— STATED PROBLEM —
Exactly repeat the material, dropping every picture from the copy.

----- DATASET RECORDS

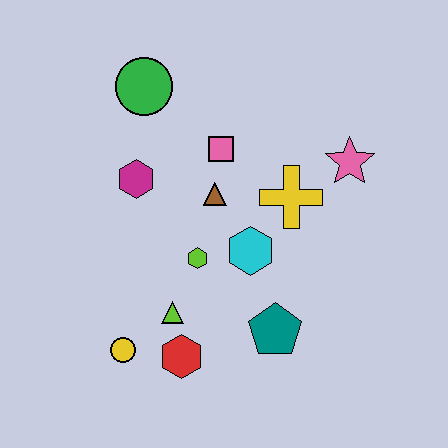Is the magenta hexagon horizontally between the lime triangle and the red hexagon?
No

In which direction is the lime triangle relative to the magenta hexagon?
The lime triangle is below the magenta hexagon.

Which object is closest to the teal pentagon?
The cyan hexagon is closest to the teal pentagon.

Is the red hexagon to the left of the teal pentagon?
Yes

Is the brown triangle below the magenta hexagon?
Yes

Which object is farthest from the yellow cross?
The yellow circle is farthest from the yellow cross.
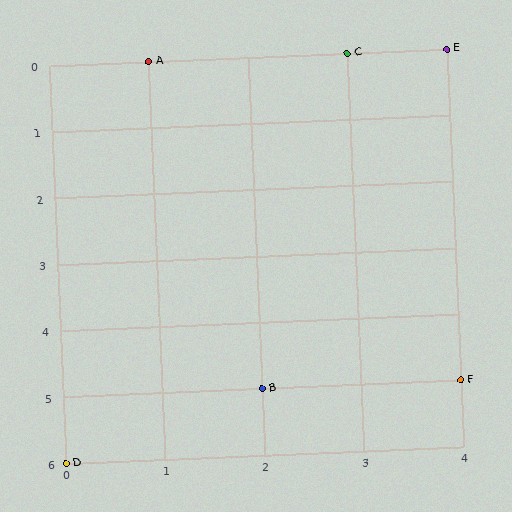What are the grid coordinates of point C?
Point C is at grid coordinates (3, 0).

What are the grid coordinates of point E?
Point E is at grid coordinates (4, 0).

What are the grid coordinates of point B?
Point B is at grid coordinates (2, 5).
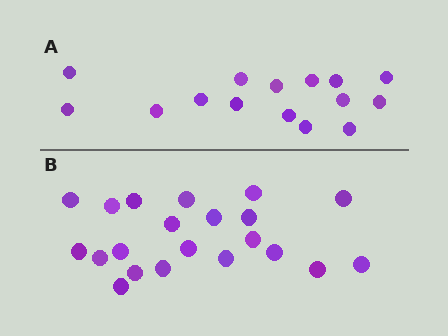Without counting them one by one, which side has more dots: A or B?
Region B (the bottom region) has more dots.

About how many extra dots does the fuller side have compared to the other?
Region B has about 6 more dots than region A.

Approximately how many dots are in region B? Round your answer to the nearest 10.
About 20 dots. (The exact count is 21, which rounds to 20.)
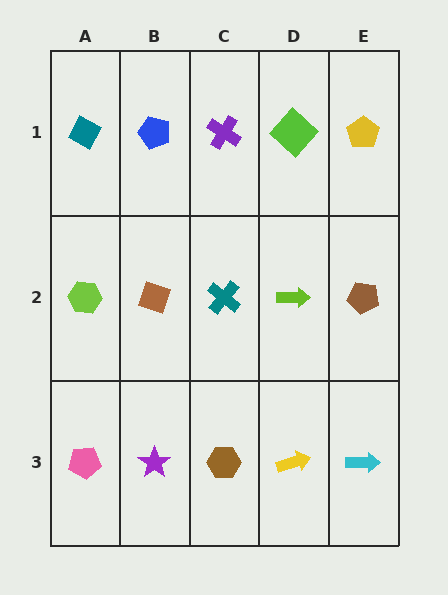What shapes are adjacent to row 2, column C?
A purple cross (row 1, column C), a brown hexagon (row 3, column C), a brown diamond (row 2, column B), a lime arrow (row 2, column D).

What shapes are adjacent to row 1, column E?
A brown pentagon (row 2, column E), a lime diamond (row 1, column D).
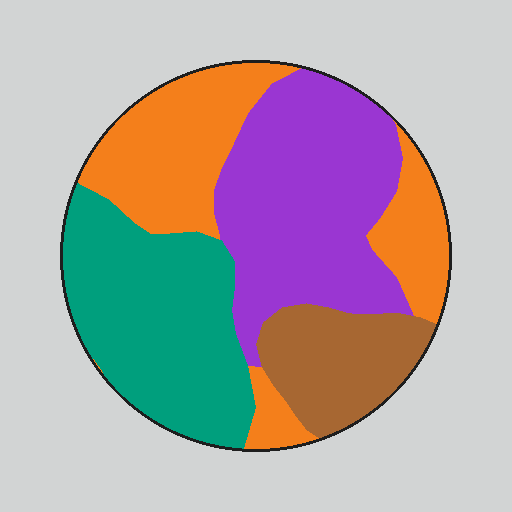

----------

— EXPECTED ANSWER —
Is the magenta hexagon horizontally between the lime triangle and the red hexagon?
No

In which direction is the lime triangle relative to the magenta hexagon?
The lime triangle is below the magenta hexagon.

Which object is closest to the teal pentagon?
The cyan hexagon is closest to the teal pentagon.

Is the red hexagon to the left of the teal pentagon?
Yes

Is the brown triangle below the magenta hexagon?
Yes

Which object is farthest from the yellow cross?
The yellow circle is farthest from the yellow cross.
What are the grid coordinates of point C?
Point C is at grid coordinates (3, 0).

What are the grid coordinates of point E?
Point E is at grid coordinates (4, 0).

What are the grid coordinates of point B?
Point B is at grid coordinates (2, 5).
Without counting them one by one, which side has more dots: A or B?
Region B (the bottom region) has more dots.

About how many extra dots does the fuller side have compared to the other?
Region B has about 6 more dots than region A.

Approximately how many dots are in region B? Round your answer to the nearest 10.
About 20 dots. (The exact count is 21, which rounds to 20.)
What shapes are adjacent to row 2, column C?
A purple cross (row 1, column C), a brown hexagon (row 3, column C), a brown diamond (row 2, column B), a lime arrow (row 2, column D).

What shapes are adjacent to row 1, column E?
A brown pentagon (row 2, column E), a lime diamond (row 1, column D).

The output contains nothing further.